**TASK OBJECTIVE**
Transcribe every line exactly and omit anything that is a picture.

▼

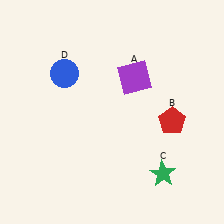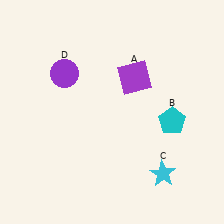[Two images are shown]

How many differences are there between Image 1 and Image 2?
There are 3 differences between the two images.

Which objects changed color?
B changed from red to cyan. C changed from green to cyan. D changed from blue to purple.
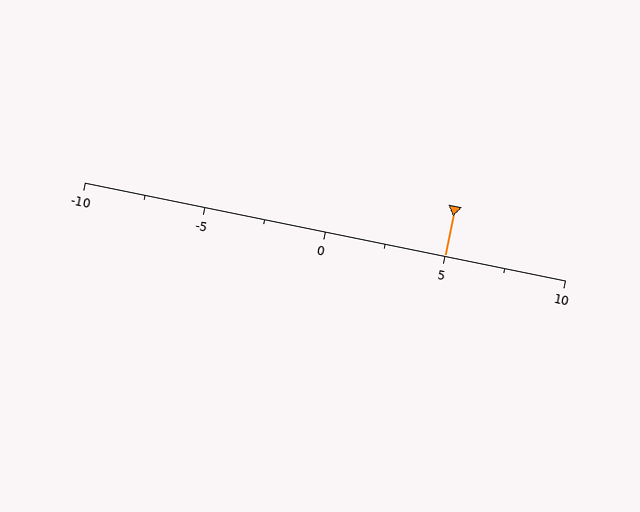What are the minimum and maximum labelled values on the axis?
The axis runs from -10 to 10.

▲

**EXPECTED ANSWER**
[Two images are shown]

How many differences are there between Image 1 and Image 2?
There are 3 differences between the two images.

Which objects changed color?
B changed from red to cyan. C changed from green to cyan. D changed from blue to purple.
What are the minimum and maximum labelled values on the axis?
The axis runs from -10 to 10.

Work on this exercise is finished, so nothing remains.